# [WHAT TO WORK ON]
Quote the material exactly from the line that contains "How far apart" through its last line. Any pictures are to be left out.

# [RECORDS PROVIDED]
+ + + + + + +
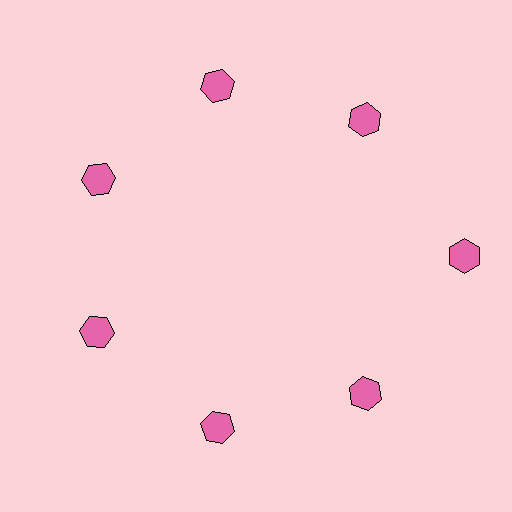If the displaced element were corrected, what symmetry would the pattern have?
It would have 7-fold rotational symmetry — the pattern would map onto itself every 51 degrees.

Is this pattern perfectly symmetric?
No. The 7 pink hexagons are arranged in a ring, but one element near the 3 o'clock position is pushed outward from the center, breaking the 7-fold rotational symmetry.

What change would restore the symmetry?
The symmetry would be restored by moving it inward, back onto the ring so that all 7 hexagons sit at equal angles and equal distance from the center.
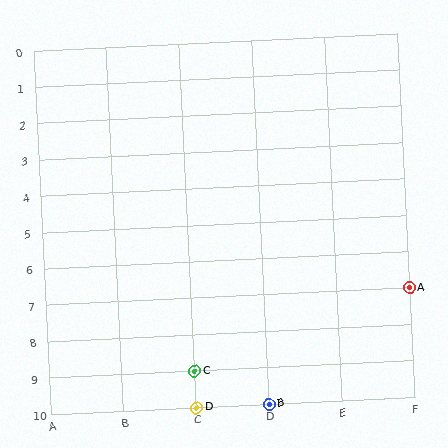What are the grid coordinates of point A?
Point A is at grid coordinates (F, 7).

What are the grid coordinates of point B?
Point B is at grid coordinates (D, 10).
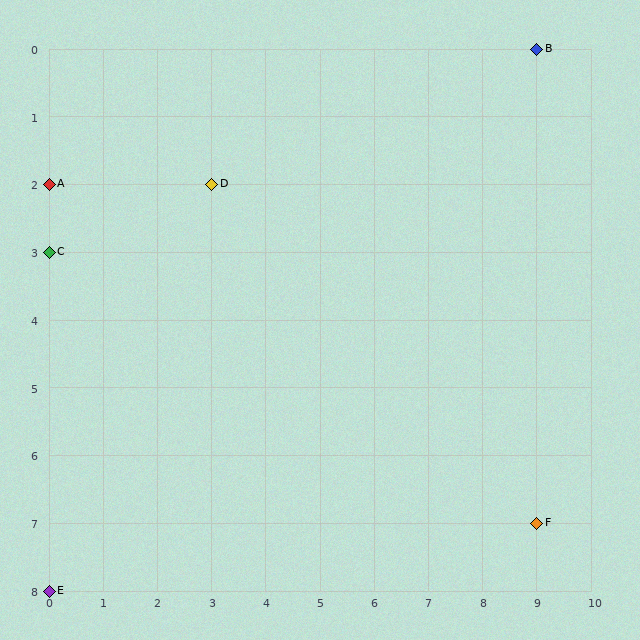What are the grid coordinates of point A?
Point A is at grid coordinates (0, 2).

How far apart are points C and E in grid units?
Points C and E are 5 rows apart.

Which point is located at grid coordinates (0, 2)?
Point A is at (0, 2).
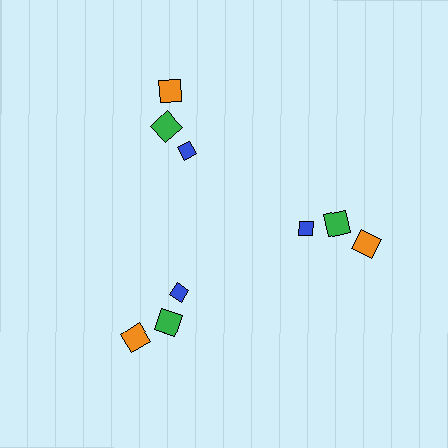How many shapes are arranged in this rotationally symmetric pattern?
There are 9 shapes, arranged in 3 groups of 3.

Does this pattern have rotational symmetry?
Yes, this pattern has 3-fold rotational symmetry. It looks the same after rotating 120 degrees around the center.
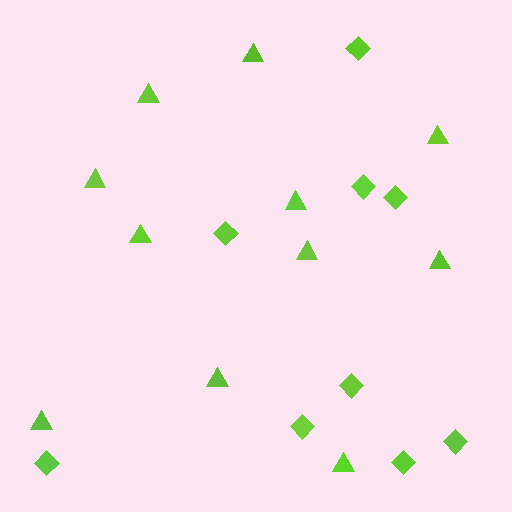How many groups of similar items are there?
There are 2 groups: one group of triangles (11) and one group of diamonds (9).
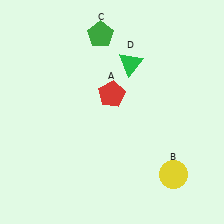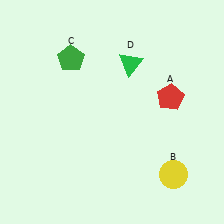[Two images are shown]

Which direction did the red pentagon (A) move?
The red pentagon (A) moved right.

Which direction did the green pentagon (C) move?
The green pentagon (C) moved down and to the left.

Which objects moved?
The objects that moved are: the red pentagon (A), the green pentagon (C).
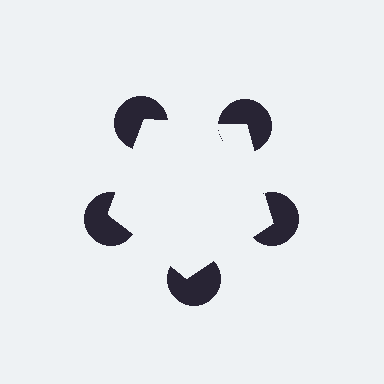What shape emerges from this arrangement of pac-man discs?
An illusory pentagon — its edges are inferred from the aligned wedge cuts in the pac-man discs, not physically drawn.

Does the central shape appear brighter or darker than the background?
It typically appears slightly brighter than the background, even though no actual brightness change is drawn.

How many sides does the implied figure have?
5 sides.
+ + + + + + +
# [REPLY]
How far apart are points C and E in grid units?
Points C and E are 5 rows apart.

Which point is located at grid coordinates (0, 2)?
Point A is at (0, 2).
How many shapes are arranged in this rotationally symmetric pattern?
There are 9 shapes, arranged in 3 groups of 3.

Does this pattern have rotational symmetry?
Yes, this pattern has 3-fold rotational symmetry. It looks the same after rotating 120 degrees around the center.
How many groups of similar items are there?
There are 2 groups: one group of triangles (11) and one group of diamonds (9).
[Two images are shown]

Which direction did the red pentagon (A) move?
The red pentagon (A) moved right.

Which direction did the green pentagon (C) move?
The green pentagon (C) moved down and to the left.

Which objects moved?
The objects that moved are: the red pentagon (A), the green pentagon (C).
What shape emerges from this arrangement of pac-man discs?
An illusory pentagon — its edges are inferred from the aligned wedge cuts in the pac-man discs, not physically drawn.

Does the central shape appear brighter or darker than the background?
It typically appears slightly brighter than the background, even though no actual brightness change is drawn.

How many sides does the implied figure have?
5 sides.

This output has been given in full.